__EXERCISE__: In the copy, include every entry exactly but none of the images.

================================

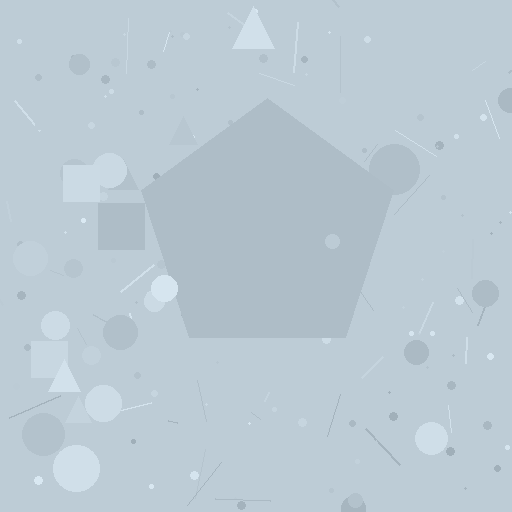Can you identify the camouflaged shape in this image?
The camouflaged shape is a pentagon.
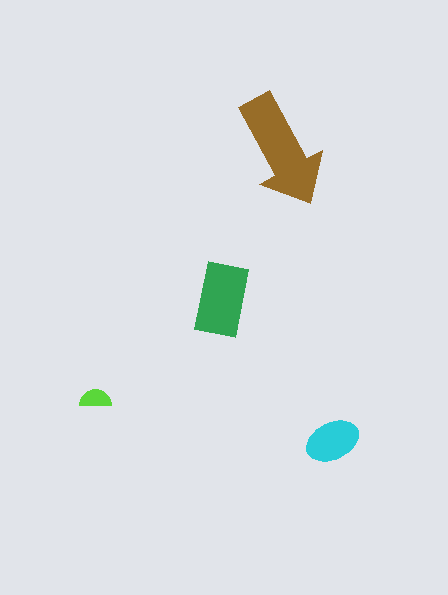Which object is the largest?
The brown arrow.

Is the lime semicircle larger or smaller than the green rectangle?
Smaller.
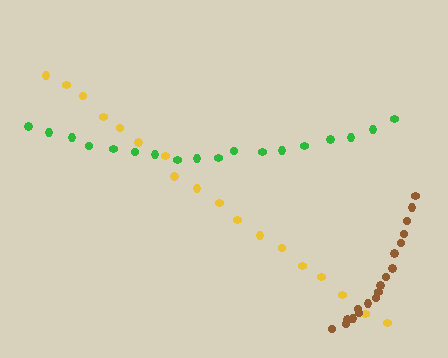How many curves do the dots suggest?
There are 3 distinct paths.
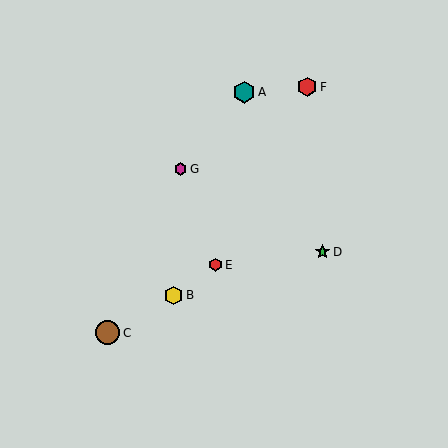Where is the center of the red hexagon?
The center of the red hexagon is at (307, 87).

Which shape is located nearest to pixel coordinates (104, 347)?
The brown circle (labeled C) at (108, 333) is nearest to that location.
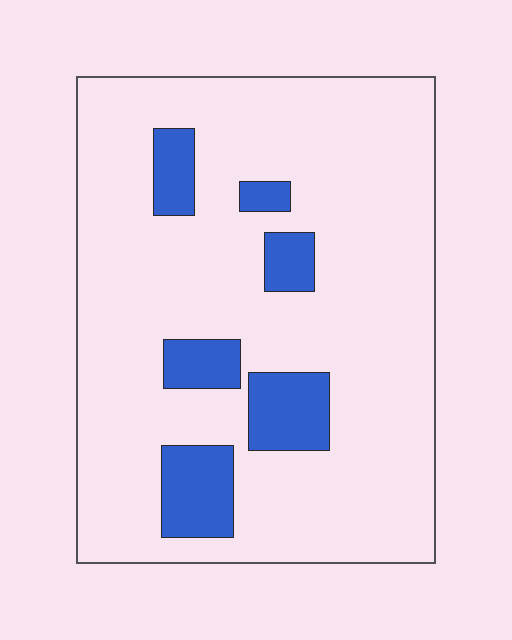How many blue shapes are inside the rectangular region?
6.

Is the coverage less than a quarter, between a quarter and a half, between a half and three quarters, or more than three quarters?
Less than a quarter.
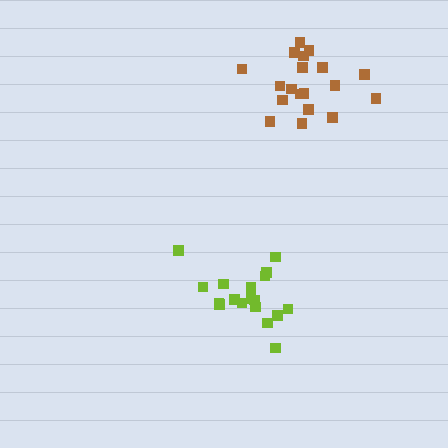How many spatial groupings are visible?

================================

__FINISHED EXERCISE__:
Can you identify the camouflaged shape in this image?
The camouflaged shape is a pentagon.
Which object is the largest?
The brown arrow.

Is the lime semicircle larger or smaller than the green rectangle?
Smaller.
How many curves do the dots suggest?
There are 3 distinct paths.
Where is the center of the red hexagon?
The center of the red hexagon is at (307, 87).

Which shape is located nearest to pixel coordinates (104, 347)?
The brown circle (labeled C) at (108, 333) is nearest to that location.
How many blue shapes are inside the rectangular region?
6.

Is the coverage less than a quarter, between a quarter and a half, between a half and three quarters, or more than three quarters?
Less than a quarter.
How many spatial groupings are visible?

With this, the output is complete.